* **PROBLEM DETAILS**:
Images should be left out, and everything else in the listing reproduced exactly.

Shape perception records
++++++

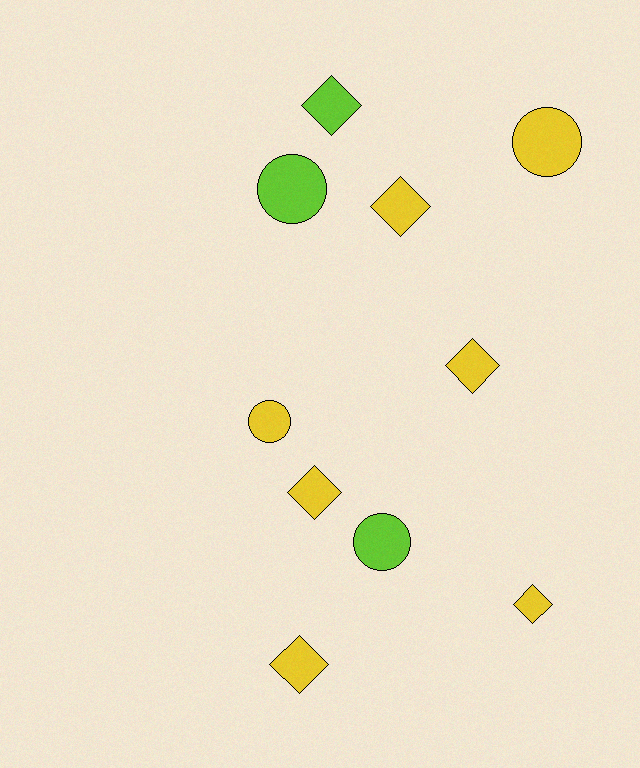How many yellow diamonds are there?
There are 5 yellow diamonds.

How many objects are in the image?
There are 10 objects.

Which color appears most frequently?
Yellow, with 7 objects.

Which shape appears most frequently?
Diamond, with 6 objects.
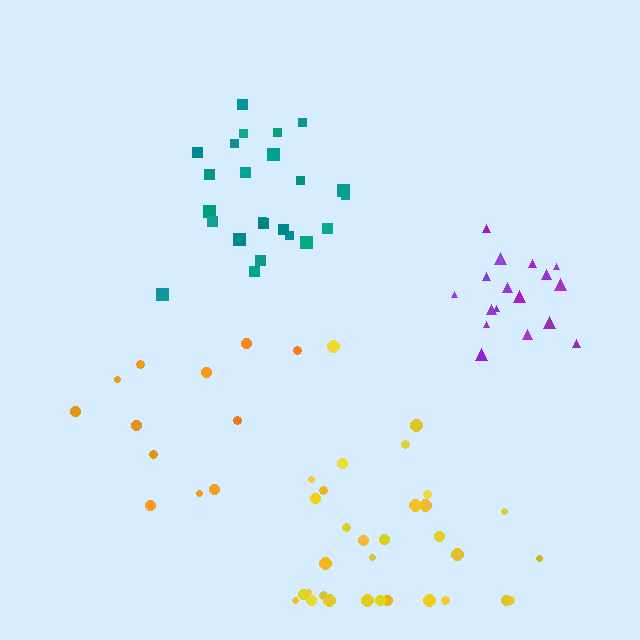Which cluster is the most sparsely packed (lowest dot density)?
Orange.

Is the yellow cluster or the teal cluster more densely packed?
Teal.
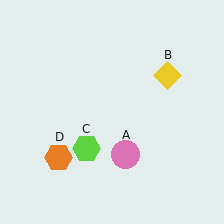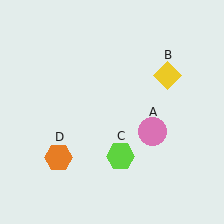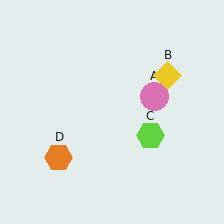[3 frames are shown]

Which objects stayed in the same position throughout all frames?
Yellow diamond (object B) and orange hexagon (object D) remained stationary.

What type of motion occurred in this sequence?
The pink circle (object A), lime hexagon (object C) rotated counterclockwise around the center of the scene.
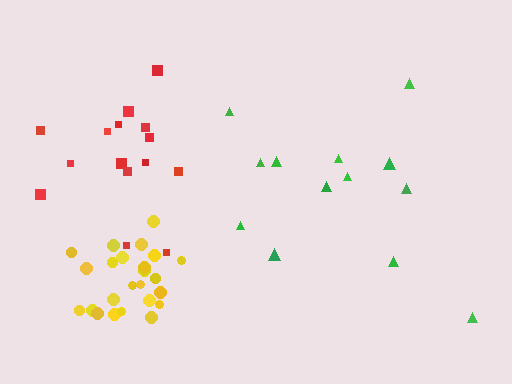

++++++

* **SOLUTION**:
How many yellow diamonds are there?
There are 5 yellow diamonds.

How many objects are in the image?
There are 10 objects.

Which color appears most frequently?
Yellow, with 7 objects.

Which shape appears most frequently?
Diamond, with 6 objects.
Which cluster is the most sparsely packed (lowest dot density)?
Orange.

Is the yellow cluster or the teal cluster more densely packed?
Teal.
[3 frames are shown]

Which objects stayed in the same position throughout all frames?
Yellow diamond (object B) and orange hexagon (object D) remained stationary.

What type of motion occurred in this sequence?
The pink circle (object A), lime hexagon (object C) rotated counterclockwise around the center of the scene.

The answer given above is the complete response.